[AIM OF THE TASK] Skip pictures; extract every line from the one with "What is the range" through the one with "Is the cyan", exactly as written.

[RECORDS FOR THIS EXERCISE]
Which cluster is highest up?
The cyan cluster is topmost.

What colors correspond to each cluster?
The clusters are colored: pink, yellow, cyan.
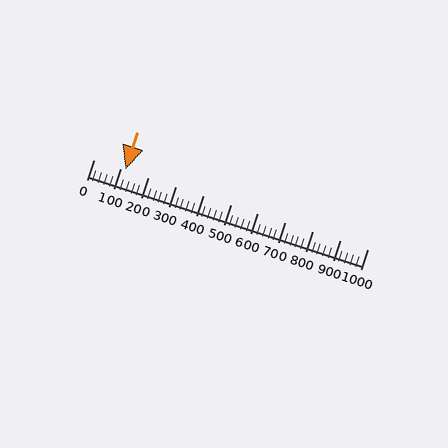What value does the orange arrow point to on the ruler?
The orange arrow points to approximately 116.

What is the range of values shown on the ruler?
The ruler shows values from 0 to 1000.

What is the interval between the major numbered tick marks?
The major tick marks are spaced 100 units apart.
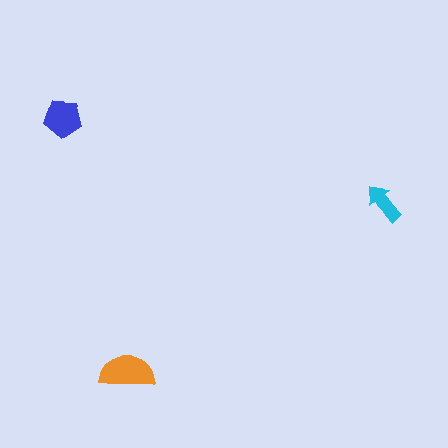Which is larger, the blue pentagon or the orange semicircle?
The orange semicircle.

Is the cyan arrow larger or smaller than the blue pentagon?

...

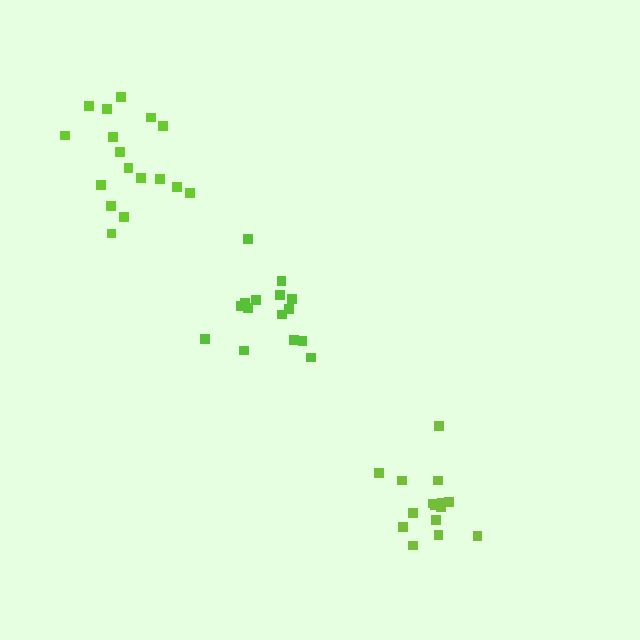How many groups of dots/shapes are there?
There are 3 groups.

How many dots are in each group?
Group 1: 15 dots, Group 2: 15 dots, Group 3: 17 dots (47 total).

==

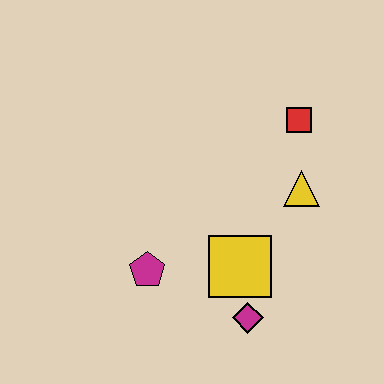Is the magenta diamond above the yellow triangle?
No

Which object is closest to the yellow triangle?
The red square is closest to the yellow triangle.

[WRITTEN ANSWER]
What is the range of values shown on the ruler?
The ruler shows values from 0 to 1000.

What is the interval between the major numbered tick marks?
The major tick marks are spaced 100 units apart.
Which is larger, the blue pentagon or the orange semicircle?
The orange semicircle.

Is the cyan arrow larger or smaller than the blue pentagon?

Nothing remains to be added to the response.